**Input for this task**
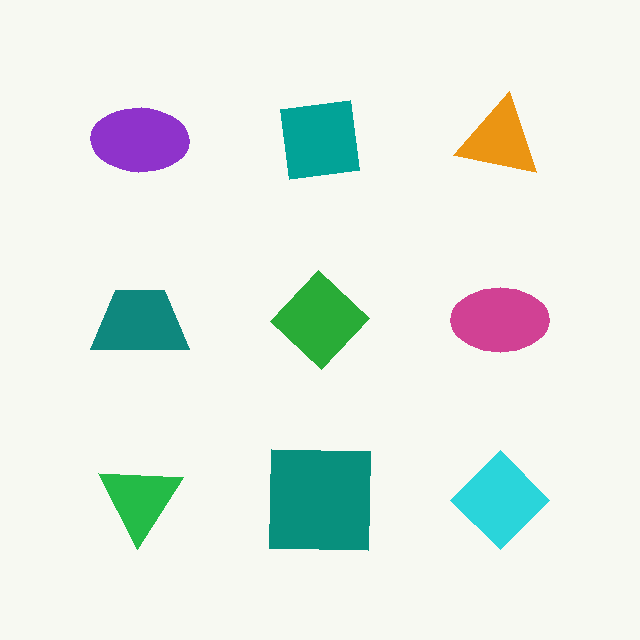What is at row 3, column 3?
A cyan diamond.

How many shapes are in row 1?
3 shapes.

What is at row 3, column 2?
A teal square.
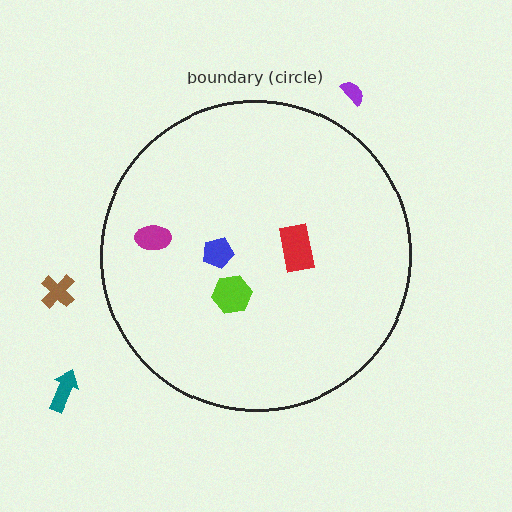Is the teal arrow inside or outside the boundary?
Outside.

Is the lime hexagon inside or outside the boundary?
Inside.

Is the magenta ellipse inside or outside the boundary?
Inside.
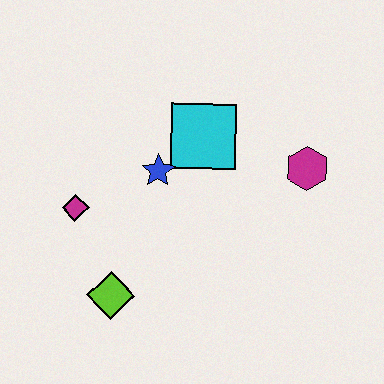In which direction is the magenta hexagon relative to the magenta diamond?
The magenta hexagon is to the right of the magenta diamond.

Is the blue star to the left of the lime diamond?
No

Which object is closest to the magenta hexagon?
The cyan square is closest to the magenta hexagon.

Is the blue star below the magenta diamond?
No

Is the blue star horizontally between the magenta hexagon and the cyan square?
No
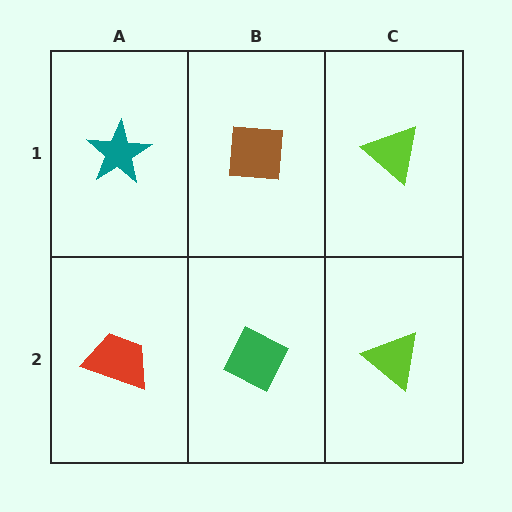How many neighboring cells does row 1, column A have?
2.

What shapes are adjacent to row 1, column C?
A lime triangle (row 2, column C), a brown square (row 1, column B).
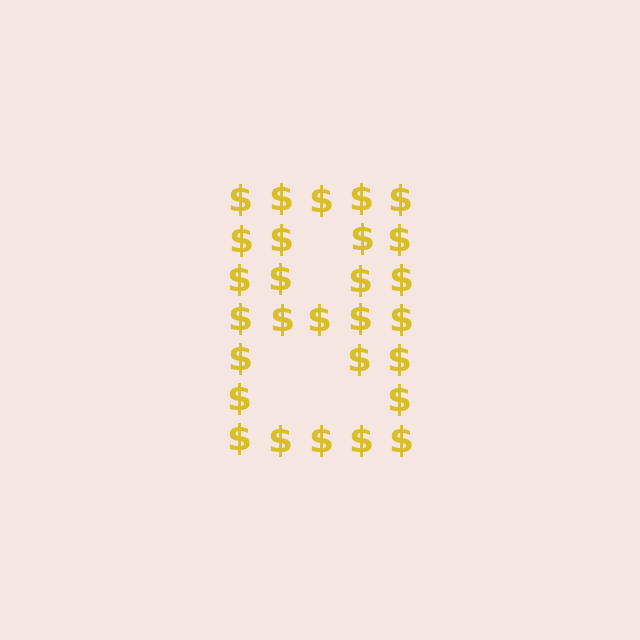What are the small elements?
The small elements are dollar signs.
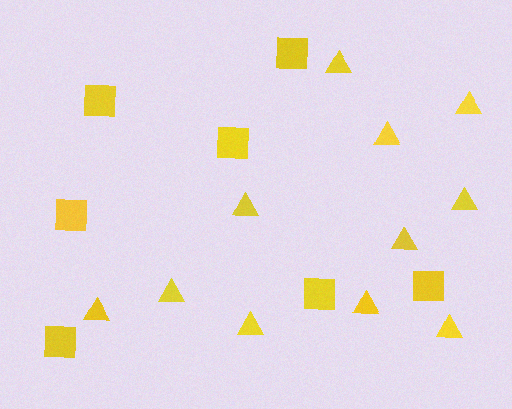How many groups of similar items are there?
There are 2 groups: one group of squares (7) and one group of triangles (11).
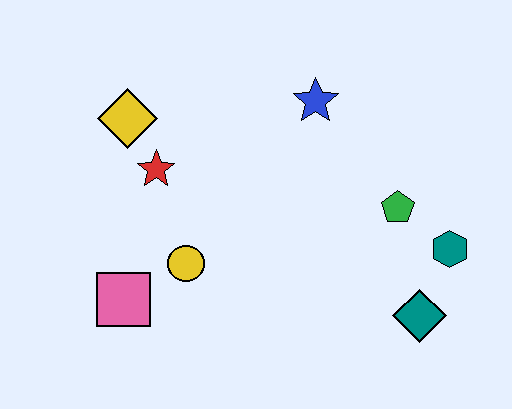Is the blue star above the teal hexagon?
Yes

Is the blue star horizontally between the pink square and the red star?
No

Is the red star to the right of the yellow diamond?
Yes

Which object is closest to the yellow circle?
The pink square is closest to the yellow circle.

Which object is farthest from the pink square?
The teal hexagon is farthest from the pink square.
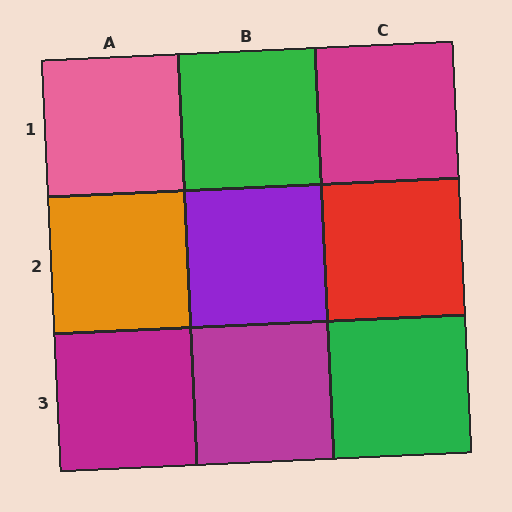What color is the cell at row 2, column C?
Red.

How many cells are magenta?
3 cells are magenta.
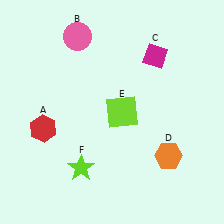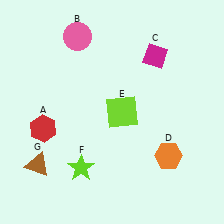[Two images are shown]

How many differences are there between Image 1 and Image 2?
There is 1 difference between the two images.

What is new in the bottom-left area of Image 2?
A brown triangle (G) was added in the bottom-left area of Image 2.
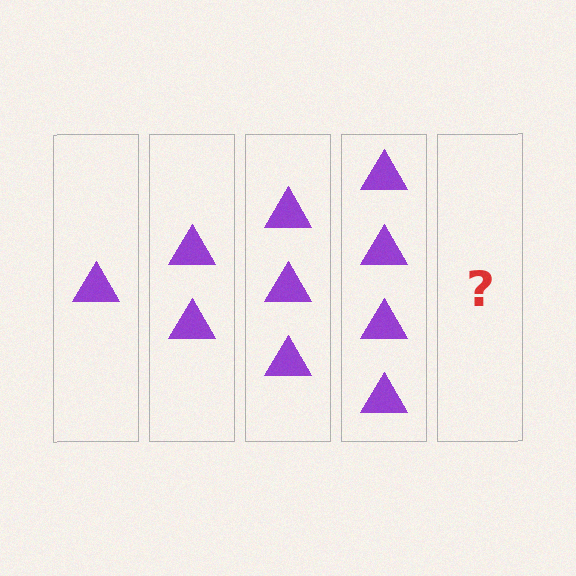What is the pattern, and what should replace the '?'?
The pattern is that each step adds one more triangle. The '?' should be 5 triangles.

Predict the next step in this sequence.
The next step is 5 triangles.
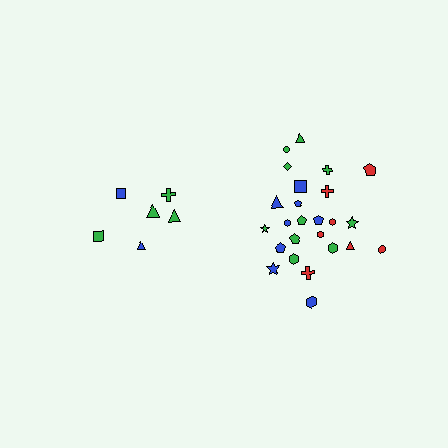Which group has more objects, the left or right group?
The right group.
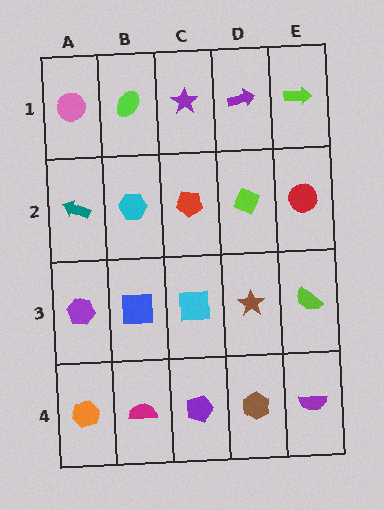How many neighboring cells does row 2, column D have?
4.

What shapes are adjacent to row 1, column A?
A teal arrow (row 2, column A), a lime ellipse (row 1, column B).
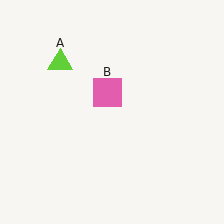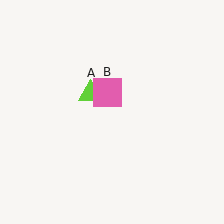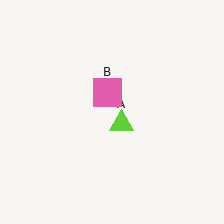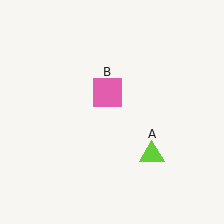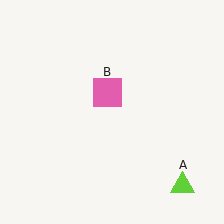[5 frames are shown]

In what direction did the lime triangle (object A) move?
The lime triangle (object A) moved down and to the right.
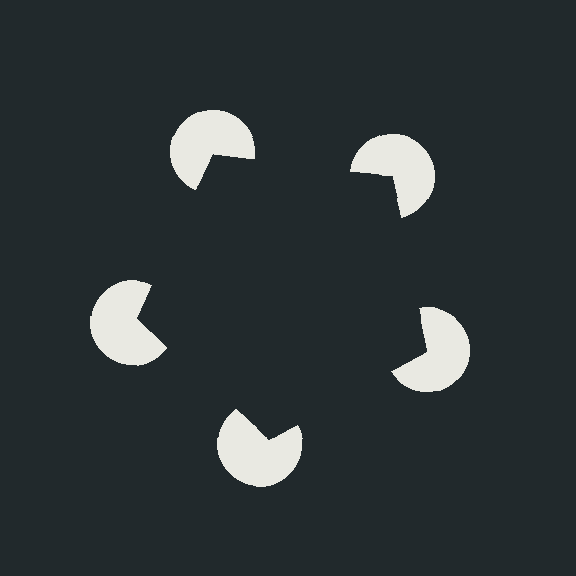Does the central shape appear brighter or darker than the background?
It typically appears slightly darker than the background, even though no actual brightness change is drawn.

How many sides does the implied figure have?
5 sides.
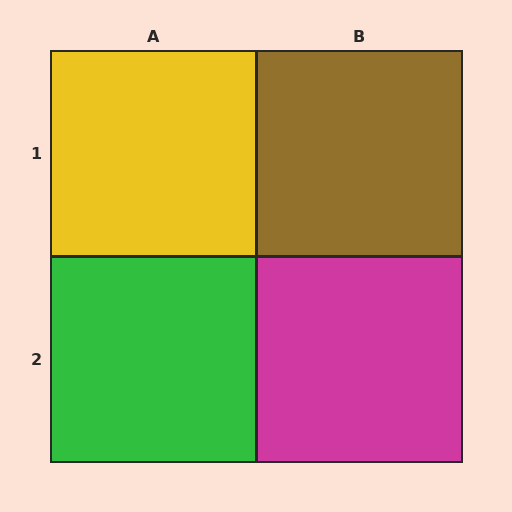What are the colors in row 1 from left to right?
Yellow, brown.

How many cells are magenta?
1 cell is magenta.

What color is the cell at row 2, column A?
Green.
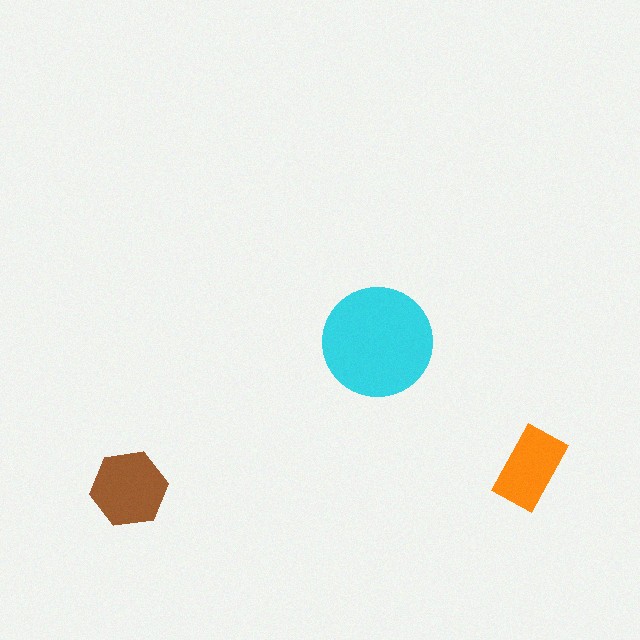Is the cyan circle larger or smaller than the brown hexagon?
Larger.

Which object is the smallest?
The orange rectangle.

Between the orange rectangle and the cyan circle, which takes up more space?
The cyan circle.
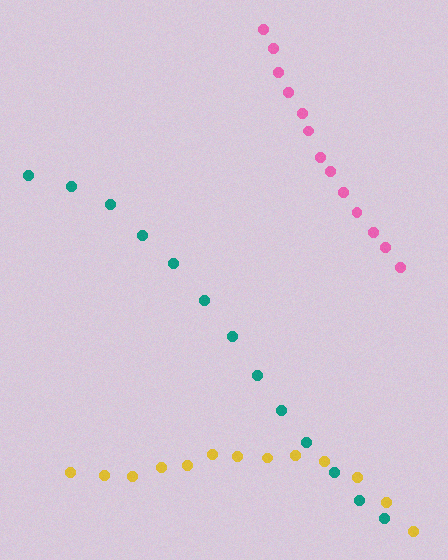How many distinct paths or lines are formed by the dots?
There are 3 distinct paths.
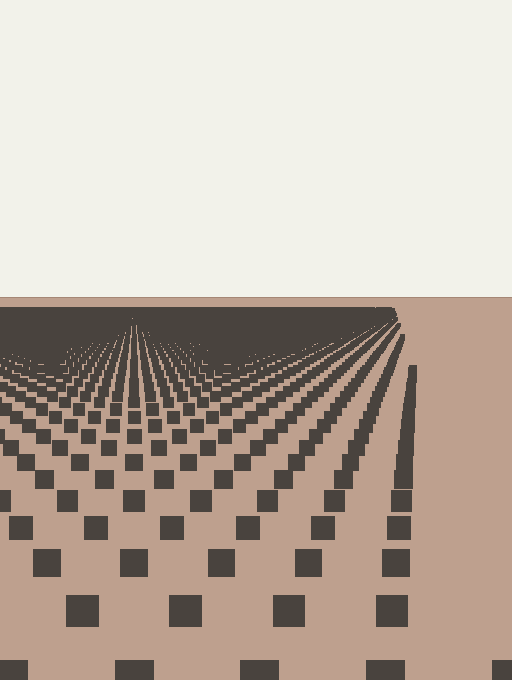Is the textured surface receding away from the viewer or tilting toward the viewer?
The surface is receding away from the viewer. Texture elements get smaller and denser toward the top.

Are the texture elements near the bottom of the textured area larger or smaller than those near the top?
Larger. Near the bottom, elements are closer to the viewer and appear at a bigger on-screen size.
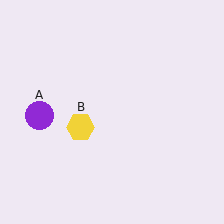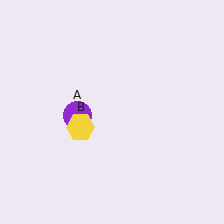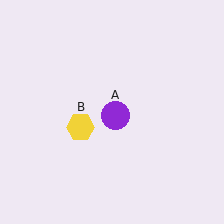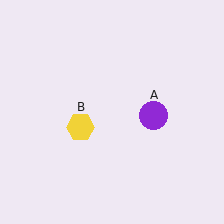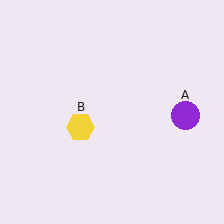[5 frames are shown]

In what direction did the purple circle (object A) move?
The purple circle (object A) moved right.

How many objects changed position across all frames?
1 object changed position: purple circle (object A).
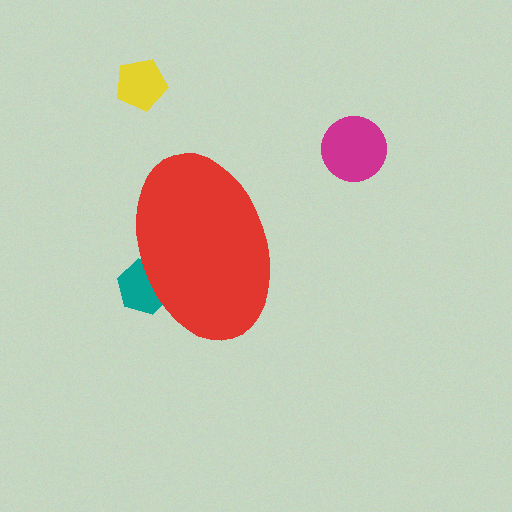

**Exercise goal**
Write the entries above out again exactly, but not the pictures.

**Task response**
What is at row 3, column 3?
A cyan diamond.

How many shapes are in row 1?
3 shapes.

What is at row 3, column 2?
A teal square.
Is the teal arrow inside or outside the boundary?
Outside.

Is the lime hexagon inside or outside the boundary?
Inside.

Is the magenta ellipse inside or outside the boundary?
Inside.
In which direction is the magenta hexagon relative to the magenta diamond?
The magenta hexagon is to the right of the magenta diamond.

Is the blue star to the left of the lime diamond?
No

Which object is closest to the magenta hexagon?
The cyan square is closest to the magenta hexagon.

Is the blue star below the magenta diamond?
No

Is the blue star horizontally between the magenta hexagon and the cyan square?
No
How many neighboring cells does row 1, column A have?
2.

What shapes are adjacent to row 1, column C?
A lime triangle (row 2, column C), a brown square (row 1, column B).
What are the small elements?
The small elements are dollar signs.
How many groups of similar items are there?
There are 2 groups: one group of squares (7) and one group of triangles (11).
Is the blue star above the teal hexagon?
Yes

Is the blue star horizontally between the pink square and the red star?
No

Is the red star to the right of the yellow diamond?
Yes

Which object is closest to the yellow circle?
The pink square is closest to the yellow circle.

Which object is farthest from the pink square?
The teal hexagon is farthest from the pink square.
What color is the cell at row 2, column C?
Red.

How many cells are magenta?
3 cells are magenta.
[Two images are shown]

How many differences are there between Image 1 and Image 2?
There is 1 difference between the two images.

What is new in the bottom-left area of Image 2?
A brown triangle (G) was added in the bottom-left area of Image 2.
What is the pattern, and what should replace the '?'?
The pattern is that each step adds one more triangle. The '?' should be 5 triangles.

Predict the next step in this sequence.
The next step is 5 triangles.
Which group has more objects, the left or right group?
The right group.
How many neighboring cells does row 2, column D have?
4.

What shapes are adjacent to row 1, column A?
A teal arrow (row 2, column A), a lime ellipse (row 1, column B).
[5 frames are shown]

In what direction did the lime triangle (object A) move?
The lime triangle (object A) moved down and to the right.
Does the central shape appear brighter or darker than the background?
It typically appears slightly darker than the background, even though no actual brightness change is drawn.

How many sides does the implied figure have?
5 sides.
What are the colors in row 1 from left to right?
Yellow, brown.

How many cells are magenta?
1 cell is magenta.

What color is the cell at row 2, column A?
Green.
Is the cyan circle larger or smaller than the brown hexagon?
Larger.

Which object is the smallest?
The orange rectangle.

Between the orange rectangle and the cyan circle, which takes up more space?
The cyan circle.
How many distinct paths or lines are formed by the dots?
There are 3 distinct paths.
Is the textured surface receding away from the viewer or tilting toward the viewer?
The surface is receding away from the viewer. Texture elements get smaller and denser toward the top.

Are the texture elements near the bottom of the textured area larger or smaller than those near the top?
Larger. Near the bottom, elements are closer to the viewer and appear at a bigger on-screen size.
[5 frames are shown]

In what direction did the purple circle (object A) move?
The purple circle (object A) moved right.

How many objects changed position across all frames?
1 object changed position: purple circle (object A).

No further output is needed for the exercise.